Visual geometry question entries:
=== Section Start ===

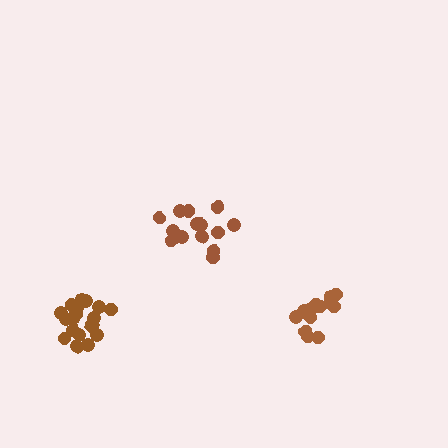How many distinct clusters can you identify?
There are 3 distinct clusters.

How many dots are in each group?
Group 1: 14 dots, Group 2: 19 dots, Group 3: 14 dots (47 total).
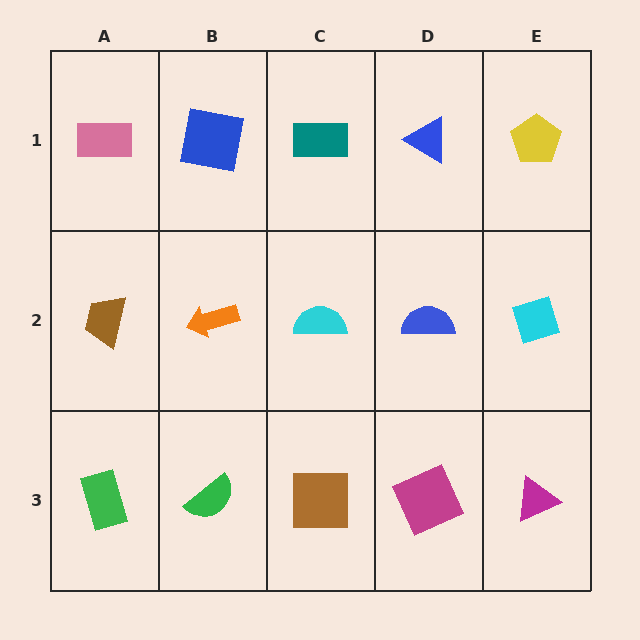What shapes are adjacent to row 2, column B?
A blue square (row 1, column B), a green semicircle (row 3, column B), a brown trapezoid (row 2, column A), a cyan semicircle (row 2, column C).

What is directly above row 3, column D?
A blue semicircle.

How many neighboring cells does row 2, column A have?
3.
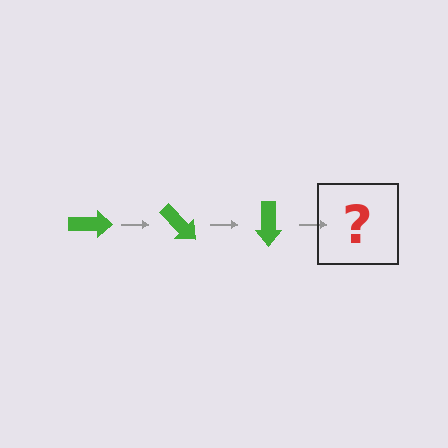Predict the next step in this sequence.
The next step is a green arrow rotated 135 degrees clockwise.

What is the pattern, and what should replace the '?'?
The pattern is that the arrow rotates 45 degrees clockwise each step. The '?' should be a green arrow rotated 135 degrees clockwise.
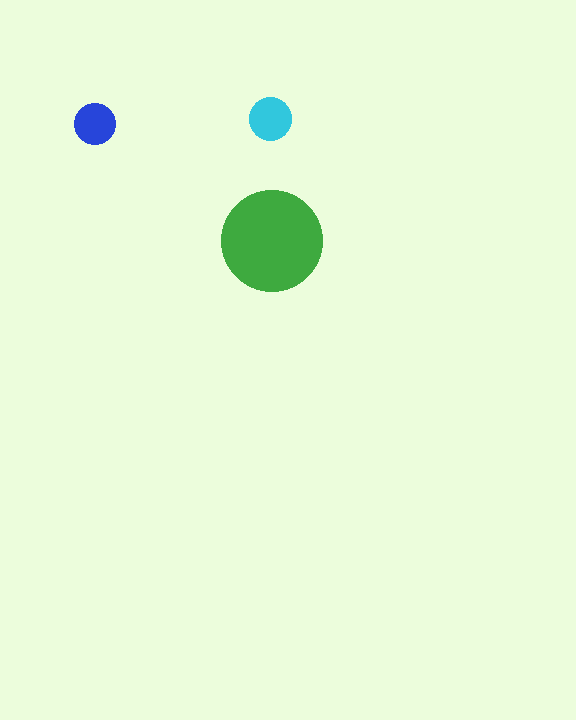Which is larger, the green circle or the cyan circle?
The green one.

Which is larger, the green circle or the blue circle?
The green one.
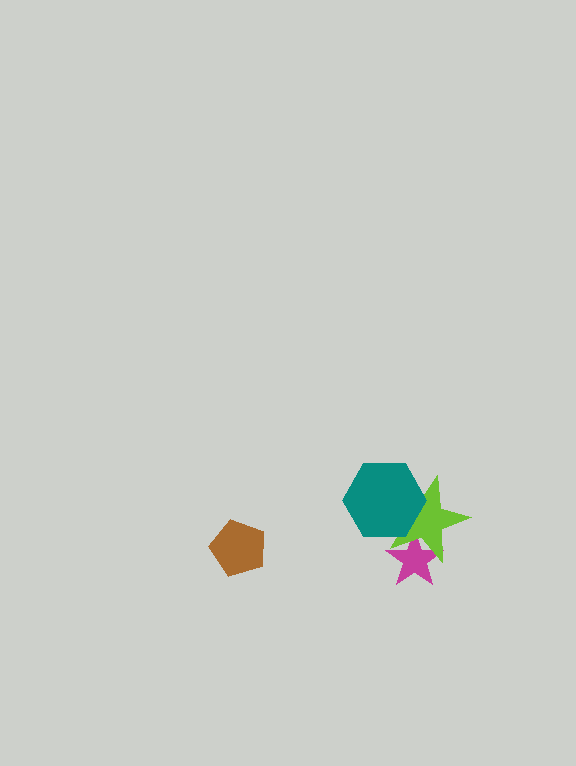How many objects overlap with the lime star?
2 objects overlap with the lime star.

=== Section End ===

### TASK ITEM
Copy exactly the lines from the one containing "Which is larger, the green circle or the blue" to the end of the records, both included, and leave the pictures out.

### RESPONSE AREA
Which is larger, the green circle or the blue circle?
The green one.
How many objects overlap with the lime star?
2 objects overlap with the lime star.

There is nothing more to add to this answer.